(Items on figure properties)
━━━━━━━━━━━━━━━━

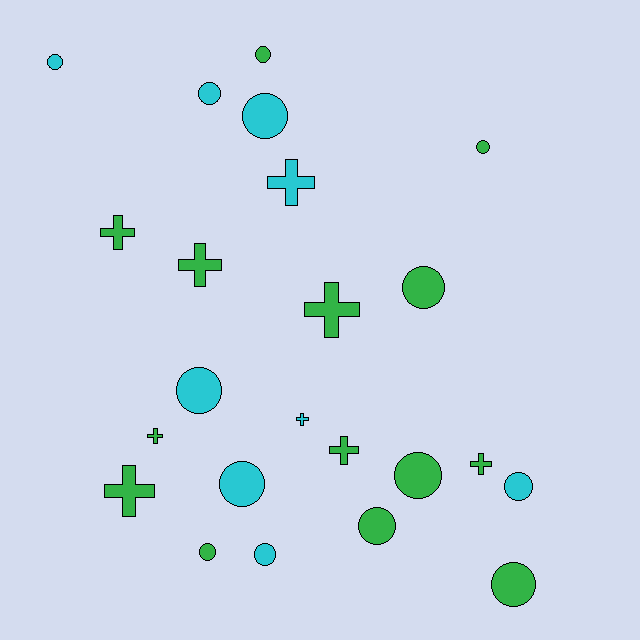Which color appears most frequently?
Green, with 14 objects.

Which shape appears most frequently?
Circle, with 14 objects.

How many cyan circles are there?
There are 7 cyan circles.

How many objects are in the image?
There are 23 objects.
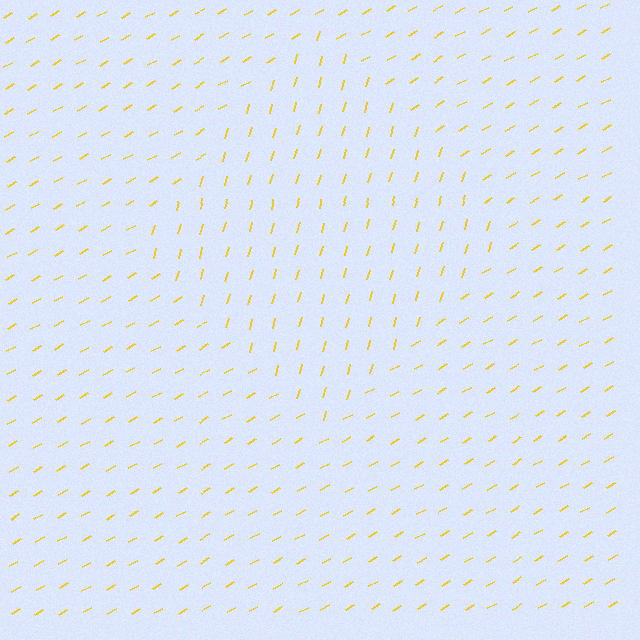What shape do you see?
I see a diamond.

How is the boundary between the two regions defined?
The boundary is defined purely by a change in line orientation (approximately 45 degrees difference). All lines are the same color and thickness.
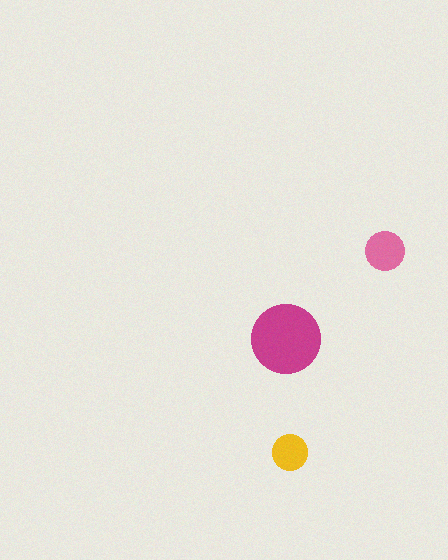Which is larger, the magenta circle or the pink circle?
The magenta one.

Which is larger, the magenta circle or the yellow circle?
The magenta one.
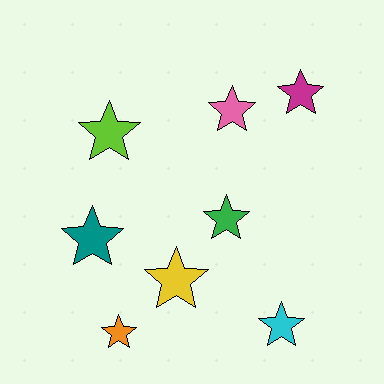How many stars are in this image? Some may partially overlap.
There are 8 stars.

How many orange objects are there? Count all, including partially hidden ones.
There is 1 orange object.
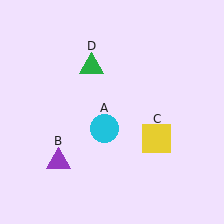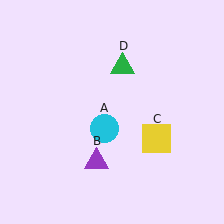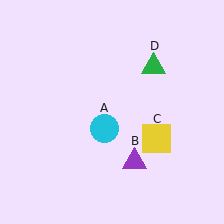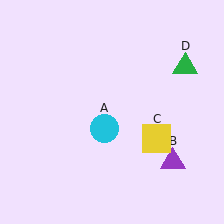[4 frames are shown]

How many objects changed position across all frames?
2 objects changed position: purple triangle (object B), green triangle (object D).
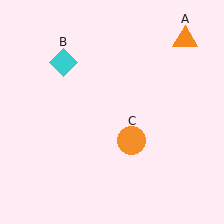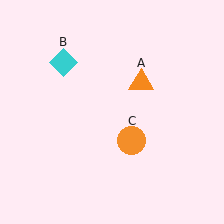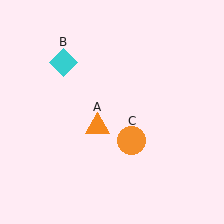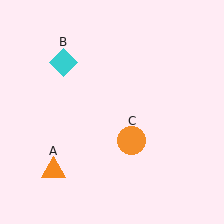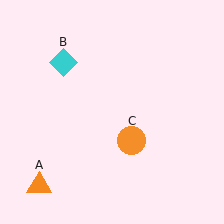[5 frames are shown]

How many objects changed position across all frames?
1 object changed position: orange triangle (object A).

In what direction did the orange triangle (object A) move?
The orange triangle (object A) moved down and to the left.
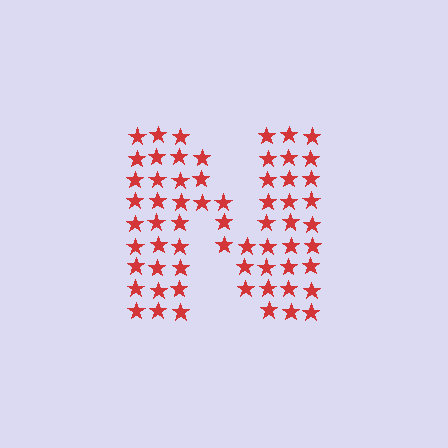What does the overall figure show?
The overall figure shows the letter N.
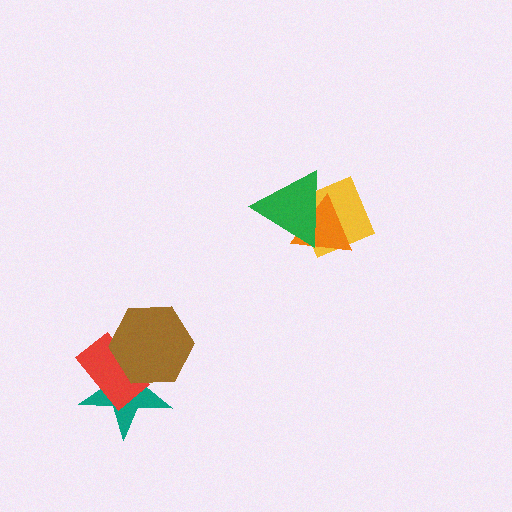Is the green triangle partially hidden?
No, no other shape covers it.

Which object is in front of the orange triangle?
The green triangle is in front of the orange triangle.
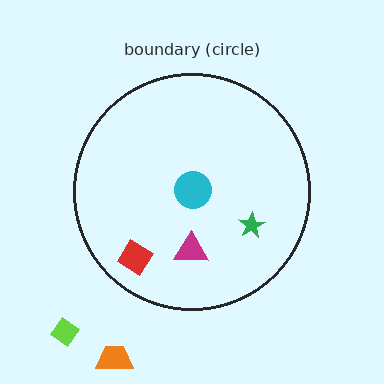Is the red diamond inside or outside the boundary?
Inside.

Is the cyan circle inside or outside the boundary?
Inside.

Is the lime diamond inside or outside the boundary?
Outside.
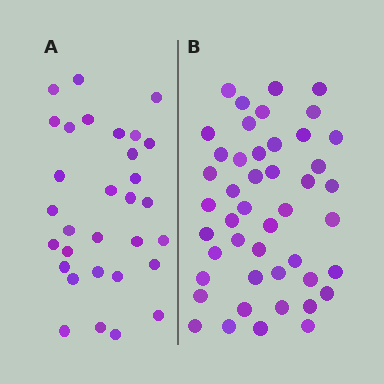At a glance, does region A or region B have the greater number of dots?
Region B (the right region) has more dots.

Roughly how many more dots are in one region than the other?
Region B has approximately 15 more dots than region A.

━━━━━━━━━━━━━━━━

Exercise brief: Make an exact copy of all entries above, dropping the images.

Response below:
Which color appears most frequently?
Green, with 14 objects.

Which shape appears most frequently?
Circle, with 14 objects.

How many cyan circles are there?
There are 7 cyan circles.

How many objects are in the image?
There are 23 objects.
What shape do you see?
I see a diamond.

How is the boundary between the two regions defined?
The boundary is defined purely by a change in line orientation (approximately 45 degrees difference). All lines are the same color and thickness.
Which is larger, the magenta circle or the pink circle?
The magenta one.

Which is larger, the magenta circle or the yellow circle?
The magenta one.
How many stars are in this image? Some may partially overlap.
There are 8 stars.

How many orange objects are there? Count all, including partially hidden ones.
There is 1 orange object.
[4 frames are shown]

How many objects changed position across all frames?
2 objects changed position: purple triangle (object B), green triangle (object D).
[5 frames are shown]

How many objects changed position across all frames?
1 object changed position: orange triangle (object A).

In what direction did the orange triangle (object A) move?
The orange triangle (object A) moved down and to the left.
What does the overall figure show?
The overall figure shows the letter N.
Is the green triangle partially hidden?
No, no other shape covers it.

Which object is in front of the orange triangle?
The green triangle is in front of the orange triangle.
Is the red diamond inside or outside the boundary?
Inside.

Is the cyan circle inside or outside the boundary?
Inside.

Is the lime diamond inside or outside the boundary?
Outside.
At a glance, does region A or region B have the greater number of dots?
Region B (the right region) has more dots.

Roughly how many more dots are in one region than the other?
Region B has approximately 15 more dots than region A.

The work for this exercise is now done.